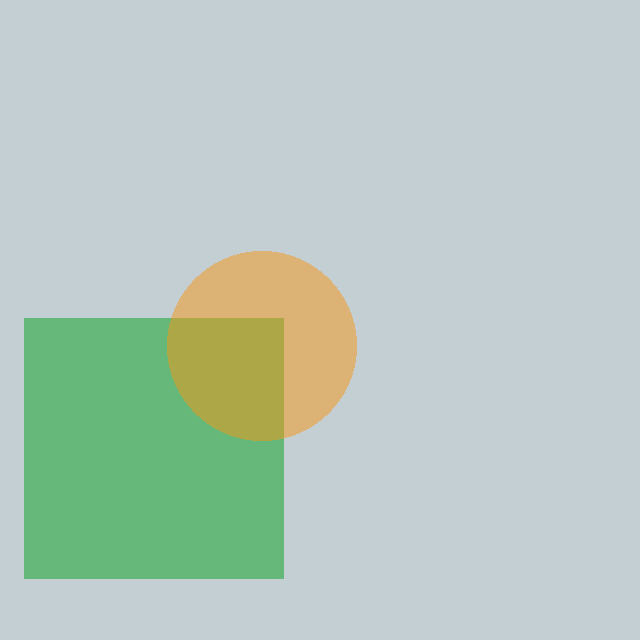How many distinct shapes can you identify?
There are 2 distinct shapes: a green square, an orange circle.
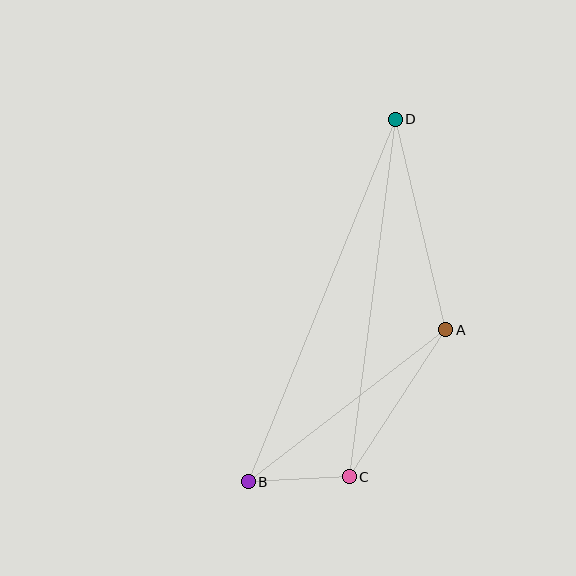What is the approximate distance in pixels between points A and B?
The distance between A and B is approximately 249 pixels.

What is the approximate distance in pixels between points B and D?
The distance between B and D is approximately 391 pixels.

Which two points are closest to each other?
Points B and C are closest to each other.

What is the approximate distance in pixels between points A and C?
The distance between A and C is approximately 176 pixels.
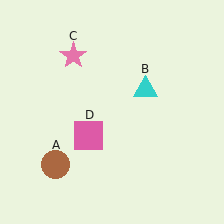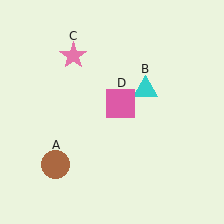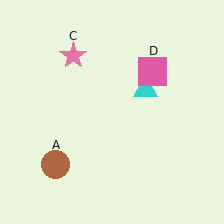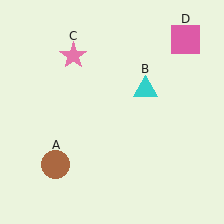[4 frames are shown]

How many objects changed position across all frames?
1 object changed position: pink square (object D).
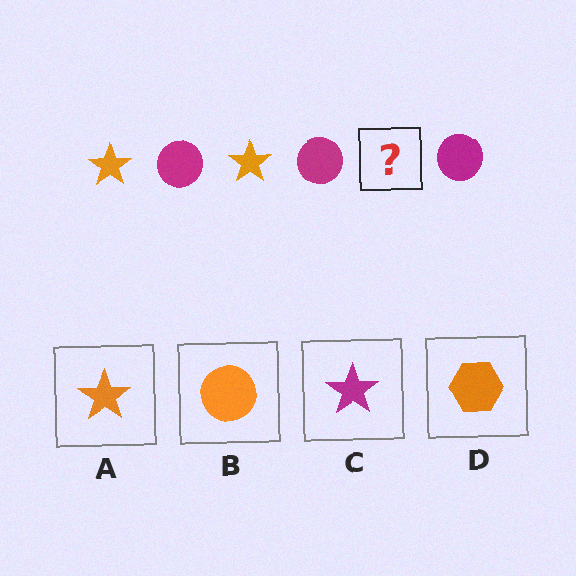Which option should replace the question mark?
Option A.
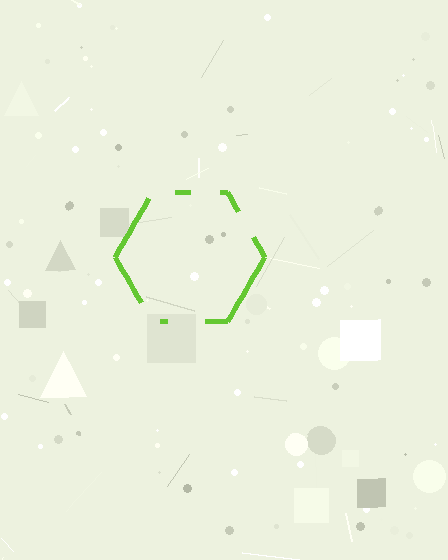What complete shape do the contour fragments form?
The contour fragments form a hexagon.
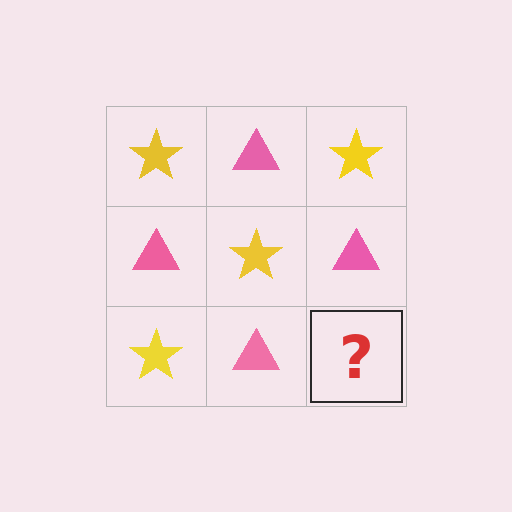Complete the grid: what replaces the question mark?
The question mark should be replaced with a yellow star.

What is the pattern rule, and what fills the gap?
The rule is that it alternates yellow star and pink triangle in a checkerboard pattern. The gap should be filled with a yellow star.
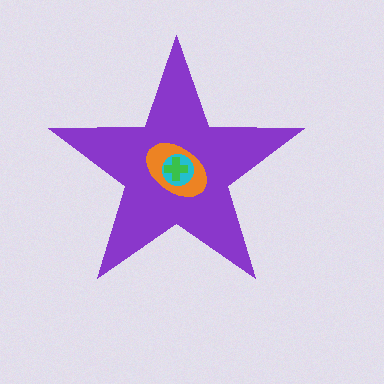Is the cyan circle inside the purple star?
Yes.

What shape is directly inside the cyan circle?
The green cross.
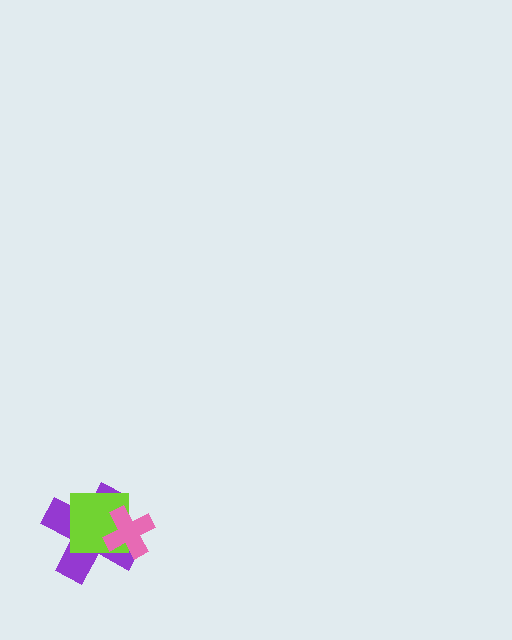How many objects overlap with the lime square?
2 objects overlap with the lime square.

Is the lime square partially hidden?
···
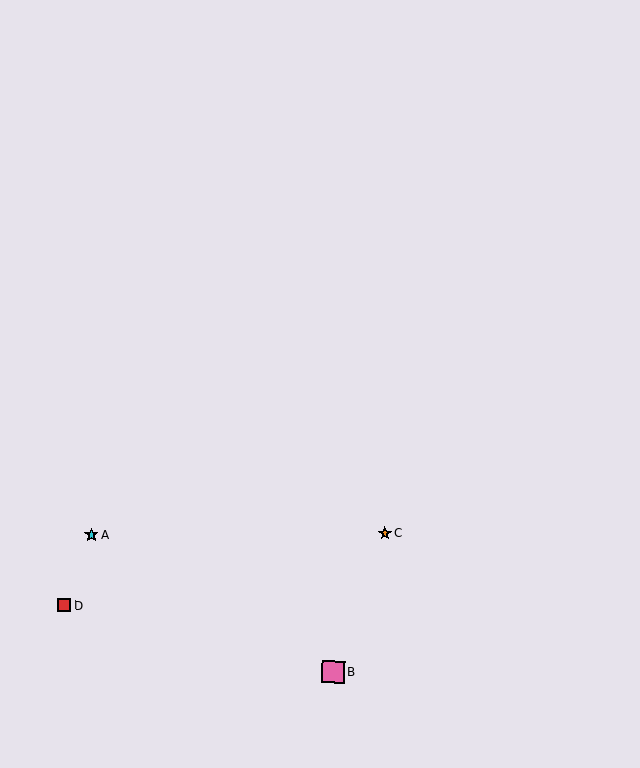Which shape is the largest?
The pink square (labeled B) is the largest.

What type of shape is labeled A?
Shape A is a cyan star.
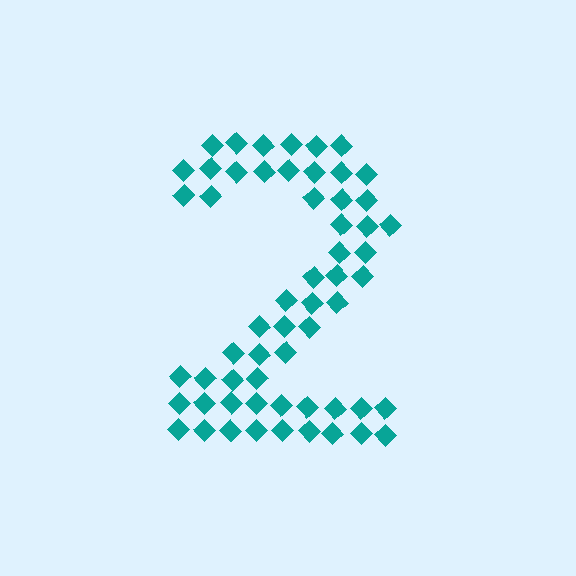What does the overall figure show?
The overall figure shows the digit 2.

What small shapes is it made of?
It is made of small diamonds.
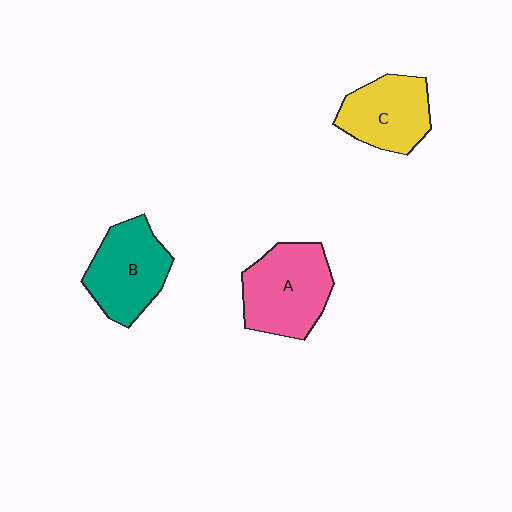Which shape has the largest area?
···
▶ _The exercise_
Transcribe the lines between the one holding "What is the approximate distance in pixels between points B" and the one holding "Is the lime square partially hidden?", inclusive, and leave out any pictures.

▶ _Complete answer_
What is the approximate distance in pixels between points B and D?
The distance between B and D is approximately 391 pixels.

Which two points are closest to each other?
Points B and C are closest to each other.

What is the approximate distance in pixels between points A and C?
The distance between A and C is approximately 176 pixels.
[4 frames are shown]

How many objects changed position across all frames?
1 object changed position: pink square (object D).
Which option should replace the question mark?
Option A.
What complete shape do the contour fragments form?
The contour fragments form a hexagon.
Complete the grid: what replaces the question mark?
The question mark should be replaced with a yellow star.

What is the pattern rule, and what fills the gap?
The rule is that it alternates yellow star and pink triangle in a checkerboard pattern. The gap should be filled with a yellow star.
Is the cyan circle inside the purple star?
Yes.

What shape is directly inside the cyan circle?
The green cross.
How many objects overlap with the lime square?
2 objects overlap with the lime square.

Is the lime square partially hidden?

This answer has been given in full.